■ **Given instruction**: Leave out the pictures and copy each record below exactly.

■ **Given records**:
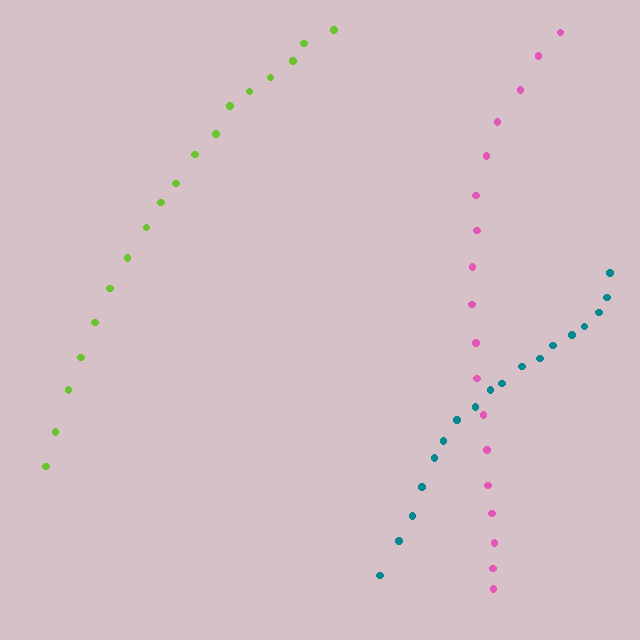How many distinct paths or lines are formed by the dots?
There are 3 distinct paths.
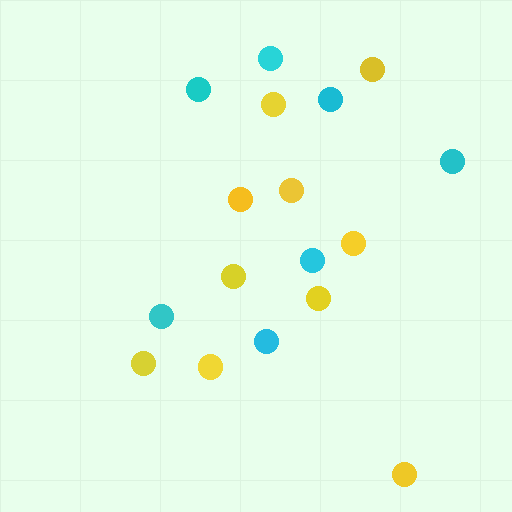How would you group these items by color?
There are 2 groups: one group of cyan circles (7) and one group of yellow circles (10).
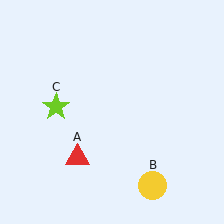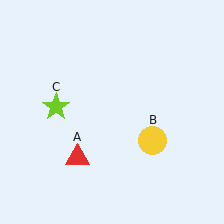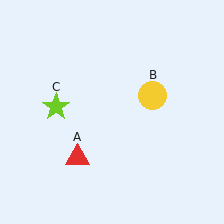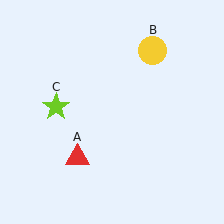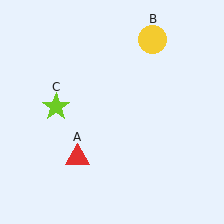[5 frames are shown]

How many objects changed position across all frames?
1 object changed position: yellow circle (object B).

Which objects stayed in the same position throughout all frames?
Red triangle (object A) and lime star (object C) remained stationary.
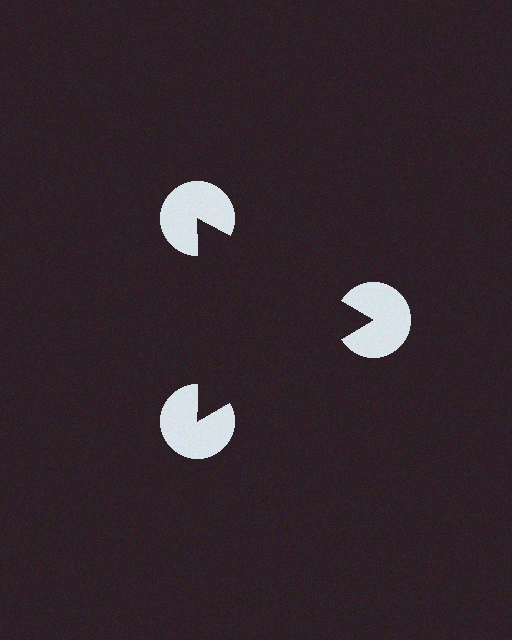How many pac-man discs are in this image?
There are 3 — one at each vertex of the illusory triangle.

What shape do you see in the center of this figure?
An illusory triangle — its edges are inferred from the aligned wedge cuts in the pac-man discs, not physically drawn.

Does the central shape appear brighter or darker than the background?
It typically appears slightly darker than the background, even though no actual brightness change is drawn.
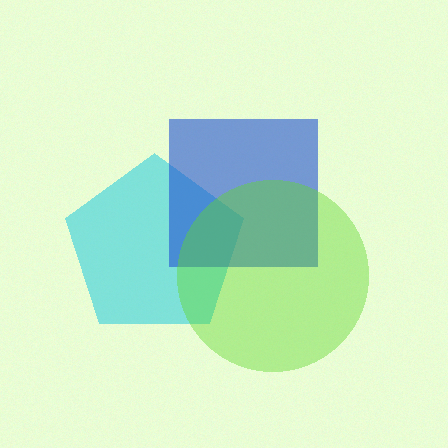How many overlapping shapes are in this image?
There are 3 overlapping shapes in the image.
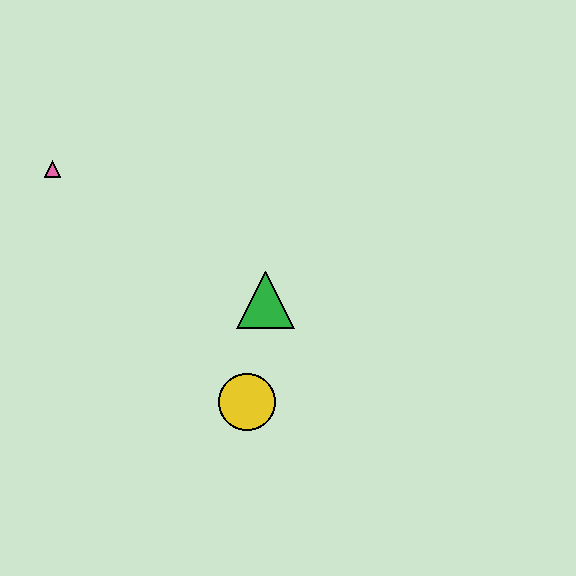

■ **Solution to this problem**:
How many distinct paths or lines are formed by the dots?
There are 3 distinct paths.
How would you group these items by color?
There are 2 groups: one group of cyan circles (7) and one group of yellow circles (10).
[5 frames are shown]

How many objects changed position across all frames?
1 object changed position: yellow circle (object B).

Which objects stayed in the same position throughout all frames?
Red triangle (object A) and lime star (object C) remained stationary.
How many pac-man discs are in this image?
There are 3 — one at each vertex of the illusory triangle.

What shape do you see in the center of this figure?
An illusory triangle — its edges are inferred from the aligned wedge cuts in the pac-man discs, not physically drawn.

Does the central shape appear brighter or darker than the background?
It typically appears slightly darker than the background, even though no actual brightness change is drawn.
How many overlapping shapes are in this image?
There are 3 overlapping shapes in the image.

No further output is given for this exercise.